--- start Records for the task ---
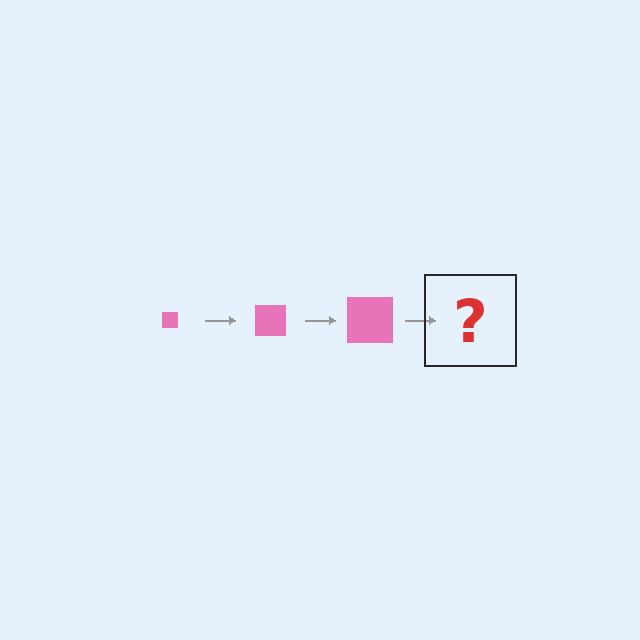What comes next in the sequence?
The next element should be a pink square, larger than the previous one.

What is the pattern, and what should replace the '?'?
The pattern is that the square gets progressively larger each step. The '?' should be a pink square, larger than the previous one.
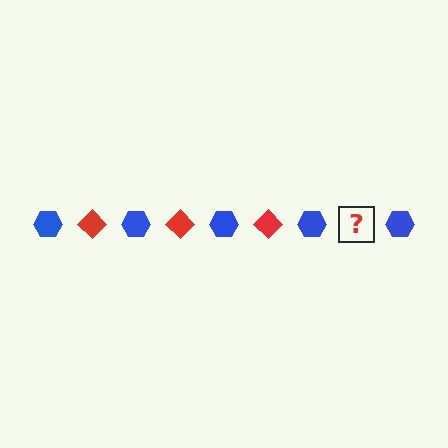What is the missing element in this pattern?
The missing element is a red diamond.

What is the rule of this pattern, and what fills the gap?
The rule is that the pattern alternates between blue hexagon and red diamond. The gap should be filled with a red diamond.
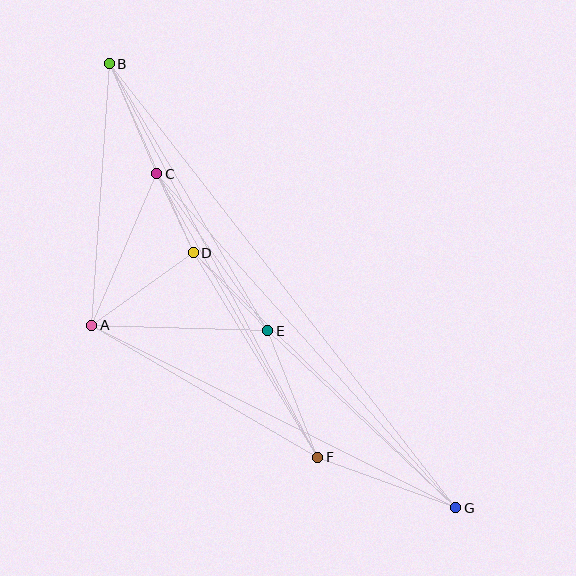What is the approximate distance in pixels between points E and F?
The distance between E and F is approximately 136 pixels.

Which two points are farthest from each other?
Points B and G are farthest from each other.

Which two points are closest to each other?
Points C and D are closest to each other.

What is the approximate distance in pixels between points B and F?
The distance between B and F is approximately 445 pixels.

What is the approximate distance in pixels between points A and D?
The distance between A and D is approximately 125 pixels.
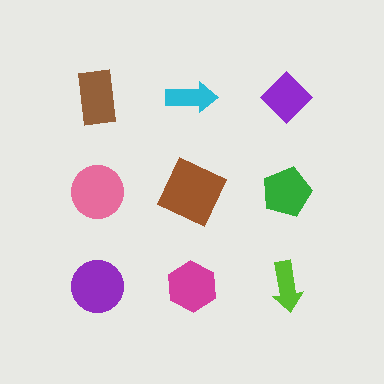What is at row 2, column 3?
A green pentagon.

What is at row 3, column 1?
A purple circle.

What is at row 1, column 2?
A cyan arrow.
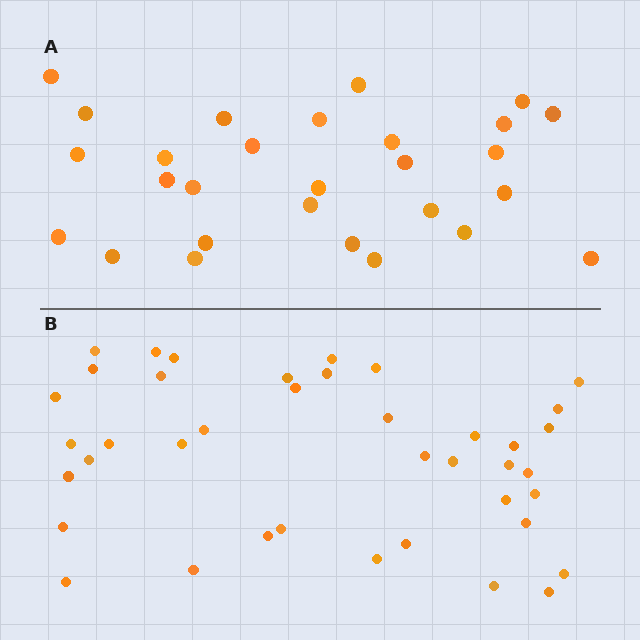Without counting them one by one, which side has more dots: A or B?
Region B (the bottom region) has more dots.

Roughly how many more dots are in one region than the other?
Region B has roughly 12 or so more dots than region A.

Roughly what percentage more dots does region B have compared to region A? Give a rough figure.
About 45% more.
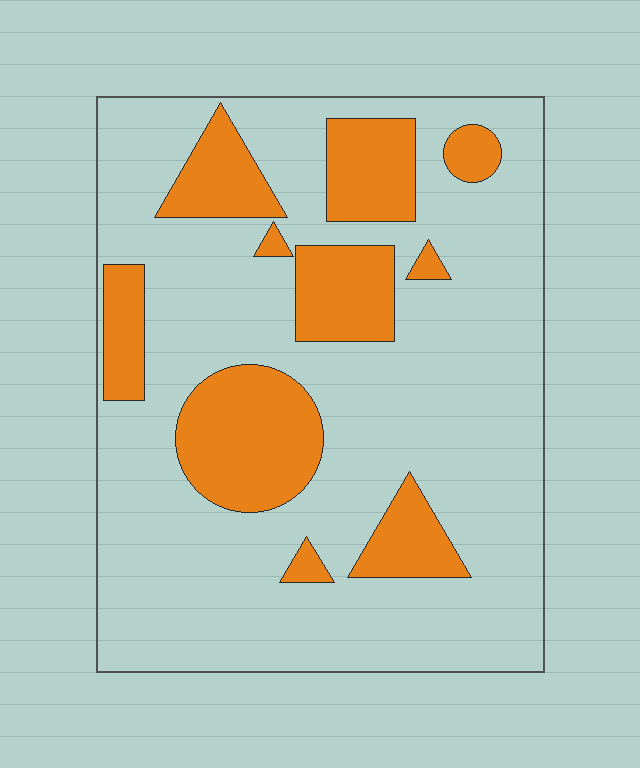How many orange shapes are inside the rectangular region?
10.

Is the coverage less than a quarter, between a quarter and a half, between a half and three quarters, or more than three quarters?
Less than a quarter.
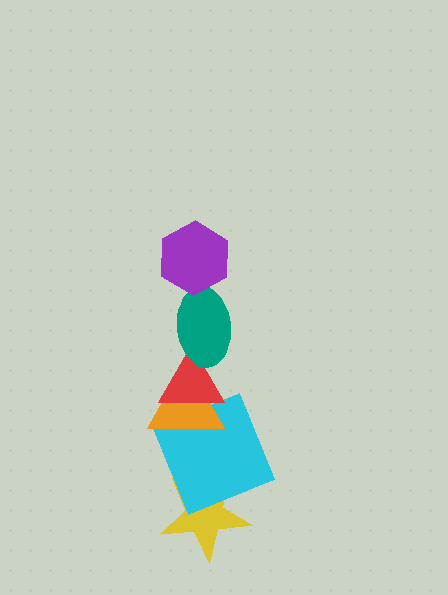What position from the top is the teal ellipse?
The teal ellipse is 2nd from the top.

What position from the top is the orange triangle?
The orange triangle is 4th from the top.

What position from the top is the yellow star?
The yellow star is 6th from the top.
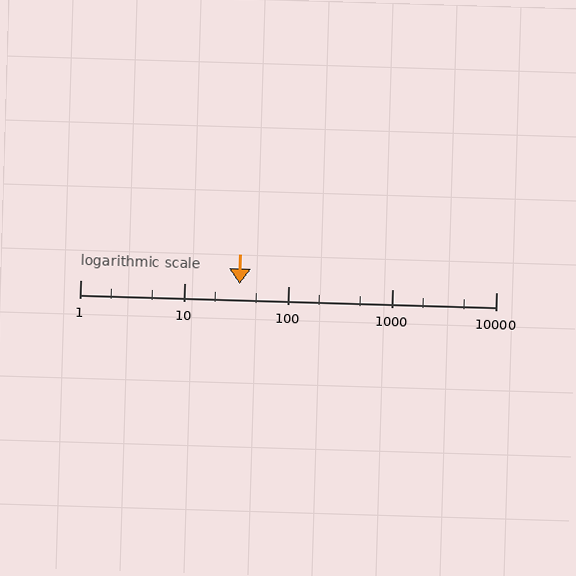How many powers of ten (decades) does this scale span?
The scale spans 4 decades, from 1 to 10000.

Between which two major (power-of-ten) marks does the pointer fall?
The pointer is between 10 and 100.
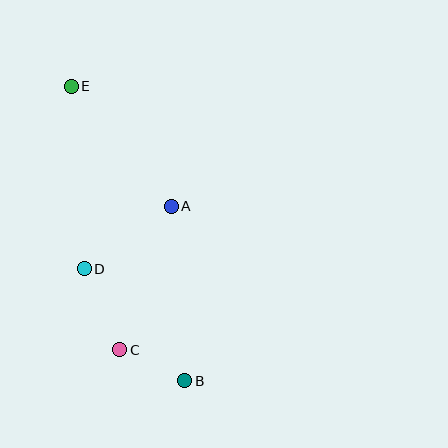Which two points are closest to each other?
Points B and C are closest to each other.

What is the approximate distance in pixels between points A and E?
The distance between A and E is approximately 156 pixels.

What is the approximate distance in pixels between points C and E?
The distance between C and E is approximately 267 pixels.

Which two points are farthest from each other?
Points B and E are farthest from each other.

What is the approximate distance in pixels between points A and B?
The distance between A and B is approximately 175 pixels.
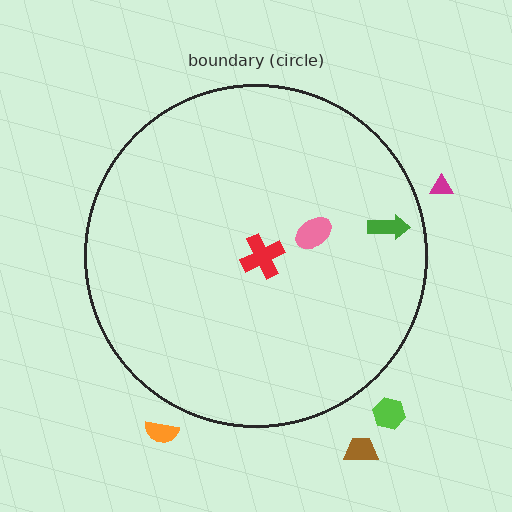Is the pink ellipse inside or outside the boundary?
Inside.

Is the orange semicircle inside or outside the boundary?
Outside.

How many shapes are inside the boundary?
3 inside, 4 outside.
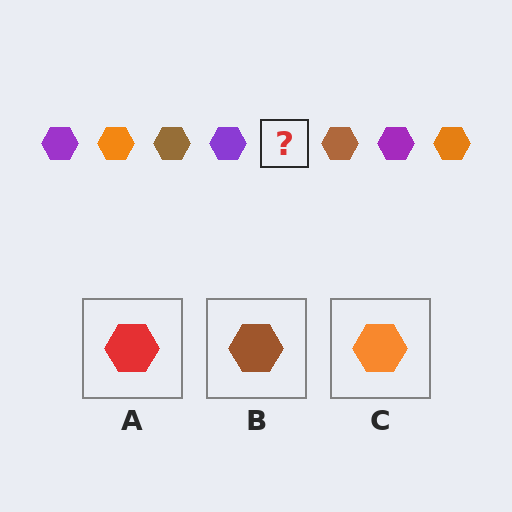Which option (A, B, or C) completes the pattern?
C.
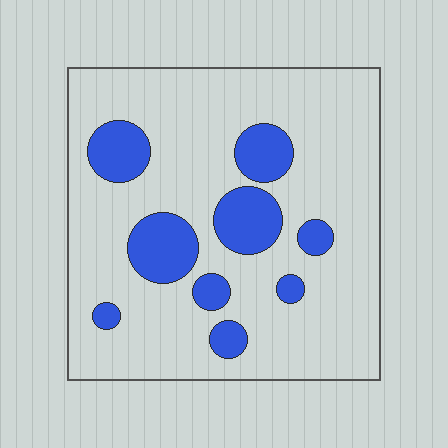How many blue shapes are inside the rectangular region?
9.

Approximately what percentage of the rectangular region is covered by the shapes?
Approximately 20%.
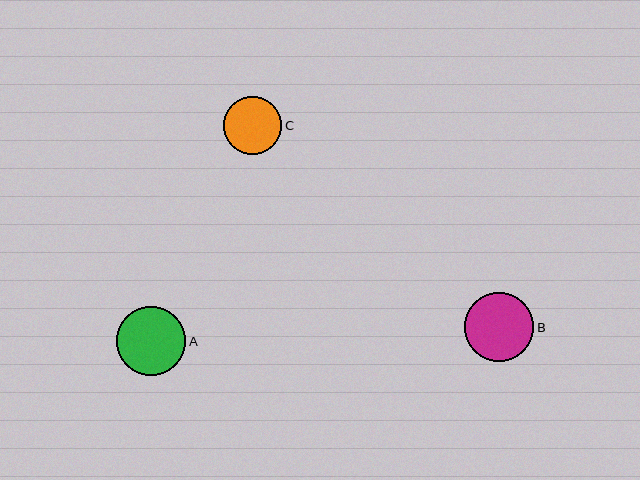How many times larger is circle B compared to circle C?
Circle B is approximately 1.2 times the size of circle C.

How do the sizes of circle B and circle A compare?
Circle B and circle A are approximately the same size.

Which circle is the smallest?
Circle C is the smallest with a size of approximately 58 pixels.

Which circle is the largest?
Circle B is the largest with a size of approximately 69 pixels.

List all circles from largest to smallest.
From largest to smallest: B, A, C.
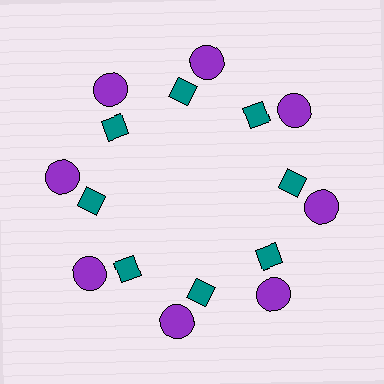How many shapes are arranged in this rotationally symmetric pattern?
There are 16 shapes, arranged in 8 groups of 2.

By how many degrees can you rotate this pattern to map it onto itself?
The pattern maps onto itself every 45 degrees of rotation.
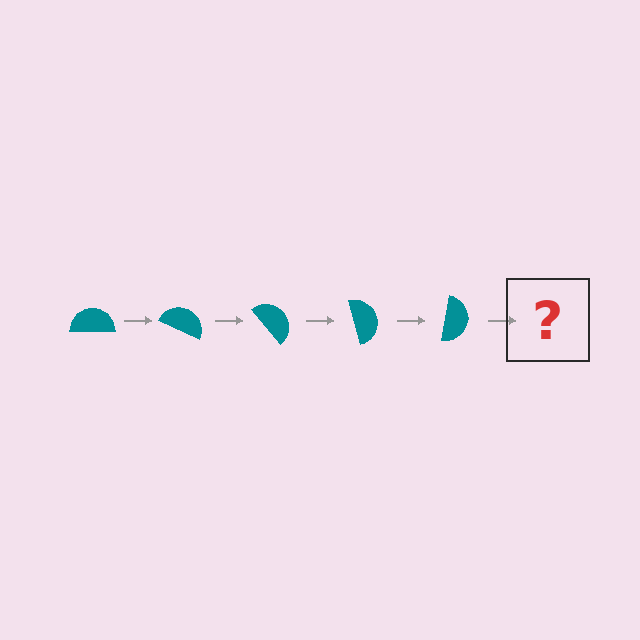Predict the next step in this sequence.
--- end Records for the task ---
Aim of the exercise: Repeat everything in the records precisely. Images are excluded from the copy.

Solution to this task:
What comes next in the sequence?
The next element should be a pink square, larger than the previous one.

What is the pattern, and what should replace the '?'?
The pattern is that the square gets progressively larger each step. The '?' should be a pink square, larger than the previous one.
What is the missing element in this pattern?
The missing element is a red diamond.

What is the rule of this pattern, and what fills the gap?
The rule is that the pattern alternates between blue hexagon and red diamond. The gap should be filled with a red diamond.
What is the approximate distance in pixels between points E and F?
The distance between E and F is approximately 136 pixels.

Which two points are farthest from each other?
Points B and G are farthest from each other.

Which two points are closest to each other?
Points C and D are closest to each other.

What is the approximate distance in pixels between points B and F?
The distance between B and F is approximately 445 pixels.

What is the approximate distance in pixels between points A and D?
The distance between A and D is approximately 125 pixels.
What is at row 2, column 3?
A green pentagon.

What is at row 3, column 1?
A purple circle.

What is at row 1, column 2?
A cyan arrow.
Without counting them one by one, which side has more dots: A or B?
Region B (the bottom region) has more dots.

Roughly how many more dots are in one region than the other?
Region B has roughly 12 or so more dots than region A.

Roughly what percentage more dots does region B have compared to region A? Give a rough figure.
About 45% more.
How many orange shapes are inside the rectangular region?
10.

Is the coverage less than a quarter, between a quarter and a half, between a half and three quarters, or more than three quarters?
Less than a quarter.
What position from the top is the teal ellipse?
The teal ellipse is 2nd from the top.

What position from the top is the orange triangle?
The orange triangle is 4th from the top.

What position from the top is the yellow star?
The yellow star is 6th from the top.
How many powers of ten (decades) does this scale span?
The scale spans 4 decades, from 1 to 10000.

Between which two major (power-of-ten) marks does the pointer fall?
The pointer is between 10 and 100.
Which two points are closest to each other?
Points B and C are closest to each other.

What is the approximate distance in pixels between points A and E?
The distance between A and E is approximately 156 pixels.

What is the approximate distance in pixels between points C and E?
The distance between C and E is approximately 267 pixels.

Which two points are farthest from each other?
Points B and E are farthest from each other.

What is the approximate distance in pixels between points A and B?
The distance between A and B is approximately 175 pixels.
Is the pink ellipse inside or outside the boundary?
Inside.

Is the orange semicircle inside or outside the boundary?
Outside.

How many shapes are inside the boundary?
3 inside, 4 outside.
Which option (A, B, or C) completes the pattern?
C.
How many blue shapes are inside the rectangular region?
9.

Approximately what percentage of the rectangular region is covered by the shapes?
Approximately 20%.
How many times larger is circle B compared to circle C?
Circle B is approximately 1.2 times the size of circle C.

How do the sizes of circle B and circle A compare?
Circle B and circle A are approximately the same size.

Which circle is the smallest?
Circle C is the smallest with a size of approximately 58 pixels.

Which circle is the largest?
Circle B is the largest with a size of approximately 69 pixels.

List all circles from largest to smallest.
From largest to smallest: B, A, C.
How many shapes are arranged in this rotationally symmetric pattern?
There are 16 shapes, arranged in 8 groups of 2.

By how many degrees can you rotate this pattern to map it onto itself?
The pattern maps onto itself every 45 degrees of rotation.
Predict the next step in this sequence.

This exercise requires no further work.